## WHAT YOU WILL DO
Your task is to copy the lines between the line containing "Is the lime" and the line containing "List the objects from nearest to farthest.", counting both of those lines, and to emit nothing more.

::: WORKING DATA

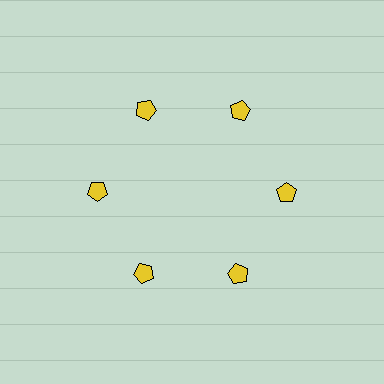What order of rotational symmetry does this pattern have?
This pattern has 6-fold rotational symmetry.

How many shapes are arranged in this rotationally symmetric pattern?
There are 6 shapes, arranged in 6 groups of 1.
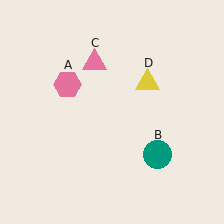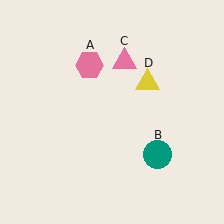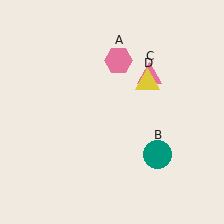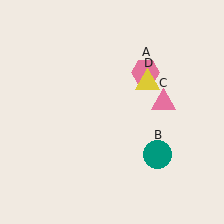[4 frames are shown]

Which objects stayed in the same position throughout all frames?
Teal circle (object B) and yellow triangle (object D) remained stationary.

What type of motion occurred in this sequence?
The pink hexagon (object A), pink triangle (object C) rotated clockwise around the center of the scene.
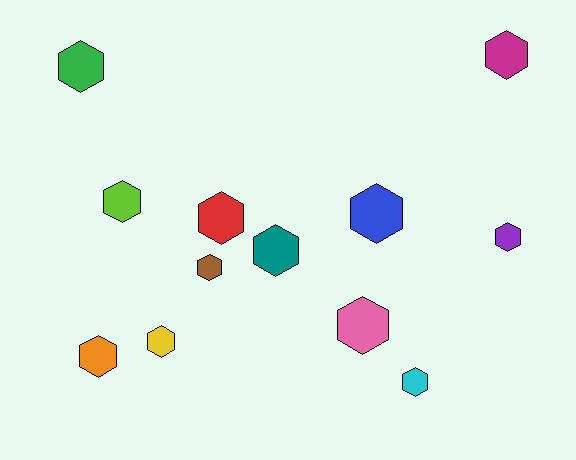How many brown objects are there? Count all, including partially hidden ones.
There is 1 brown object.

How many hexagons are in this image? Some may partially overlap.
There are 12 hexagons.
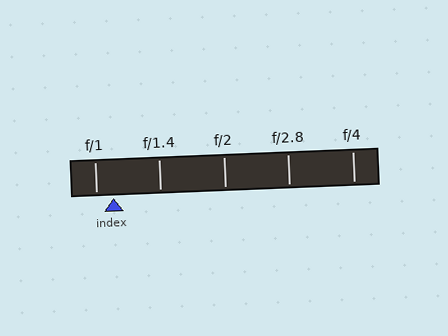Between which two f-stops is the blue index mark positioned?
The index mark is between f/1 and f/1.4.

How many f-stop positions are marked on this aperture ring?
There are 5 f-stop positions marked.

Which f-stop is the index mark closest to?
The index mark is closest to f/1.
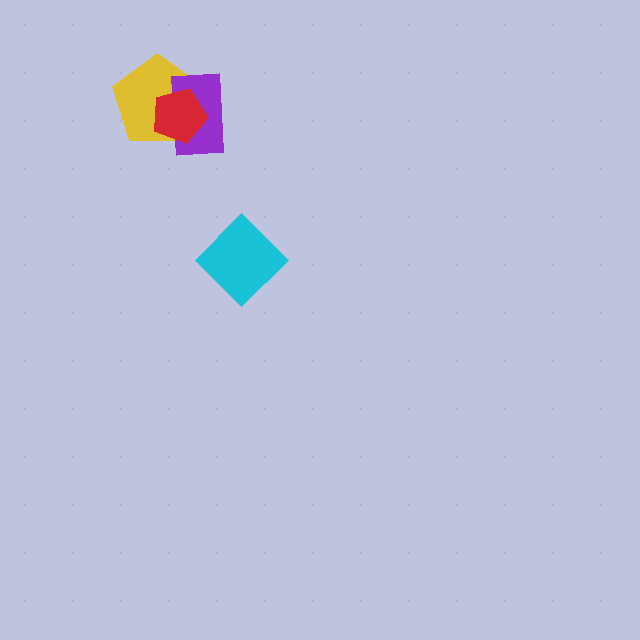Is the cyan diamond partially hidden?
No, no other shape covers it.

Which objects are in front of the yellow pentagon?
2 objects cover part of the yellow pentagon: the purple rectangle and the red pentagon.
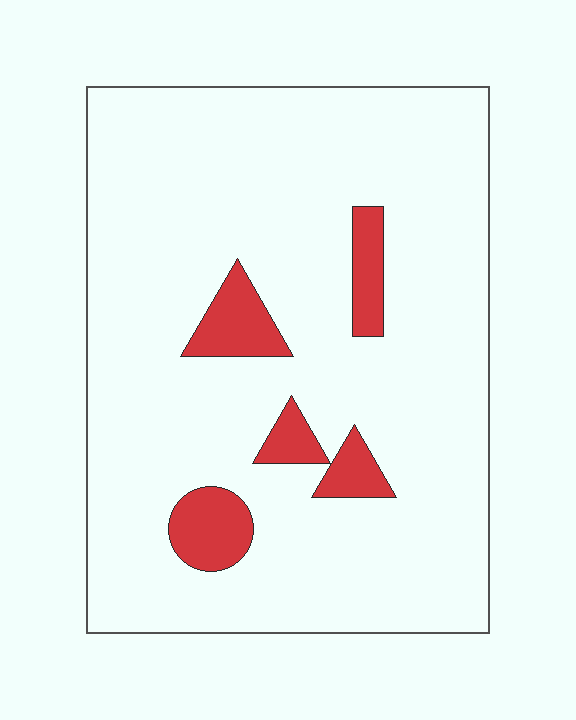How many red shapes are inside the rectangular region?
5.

::::::
::: WORKING DATA

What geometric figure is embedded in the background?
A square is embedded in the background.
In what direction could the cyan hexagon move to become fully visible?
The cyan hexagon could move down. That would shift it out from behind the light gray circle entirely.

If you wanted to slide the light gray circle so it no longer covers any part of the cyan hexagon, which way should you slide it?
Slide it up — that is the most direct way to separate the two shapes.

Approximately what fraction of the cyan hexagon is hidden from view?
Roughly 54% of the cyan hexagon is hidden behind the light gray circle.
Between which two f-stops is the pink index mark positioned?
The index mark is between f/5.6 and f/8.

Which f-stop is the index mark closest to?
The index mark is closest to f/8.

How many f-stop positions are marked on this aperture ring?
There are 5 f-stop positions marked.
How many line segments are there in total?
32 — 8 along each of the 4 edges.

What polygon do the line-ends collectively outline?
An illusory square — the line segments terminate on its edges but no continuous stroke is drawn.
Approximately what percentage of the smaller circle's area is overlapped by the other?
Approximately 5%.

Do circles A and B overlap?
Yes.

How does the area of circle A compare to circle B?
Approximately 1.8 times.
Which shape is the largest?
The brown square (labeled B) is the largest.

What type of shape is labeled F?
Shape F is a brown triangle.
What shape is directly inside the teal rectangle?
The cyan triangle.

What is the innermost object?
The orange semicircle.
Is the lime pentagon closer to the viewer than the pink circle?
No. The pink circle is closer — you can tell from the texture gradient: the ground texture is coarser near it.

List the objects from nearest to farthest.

::::::
::: WORKING DATA

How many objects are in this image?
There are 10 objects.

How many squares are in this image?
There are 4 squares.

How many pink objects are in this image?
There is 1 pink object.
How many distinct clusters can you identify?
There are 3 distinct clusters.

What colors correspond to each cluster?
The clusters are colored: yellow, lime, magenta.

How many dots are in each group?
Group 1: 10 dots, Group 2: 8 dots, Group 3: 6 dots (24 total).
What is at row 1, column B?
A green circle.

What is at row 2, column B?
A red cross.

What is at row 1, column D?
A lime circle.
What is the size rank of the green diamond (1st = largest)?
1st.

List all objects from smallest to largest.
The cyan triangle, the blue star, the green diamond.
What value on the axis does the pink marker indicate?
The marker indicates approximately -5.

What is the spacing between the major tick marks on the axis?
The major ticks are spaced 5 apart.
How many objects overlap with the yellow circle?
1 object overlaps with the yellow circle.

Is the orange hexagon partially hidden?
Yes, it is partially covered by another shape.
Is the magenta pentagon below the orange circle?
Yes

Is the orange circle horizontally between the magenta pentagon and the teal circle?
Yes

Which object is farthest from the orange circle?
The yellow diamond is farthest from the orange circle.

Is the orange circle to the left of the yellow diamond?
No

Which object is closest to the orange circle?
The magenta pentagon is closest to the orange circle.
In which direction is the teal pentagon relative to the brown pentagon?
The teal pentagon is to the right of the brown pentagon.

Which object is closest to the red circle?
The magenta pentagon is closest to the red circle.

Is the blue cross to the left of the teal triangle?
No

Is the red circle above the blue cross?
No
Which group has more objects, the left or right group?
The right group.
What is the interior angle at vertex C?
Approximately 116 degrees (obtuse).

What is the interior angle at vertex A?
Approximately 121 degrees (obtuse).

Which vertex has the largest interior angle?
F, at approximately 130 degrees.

::::::

## THE RESULT
Is the lime pentagon closer to the viewer than the pink circle?
No. The pink circle is closer — you can tell from the texture gradient: the ground texture is coarser near it.

List the objects from nearest to farthest.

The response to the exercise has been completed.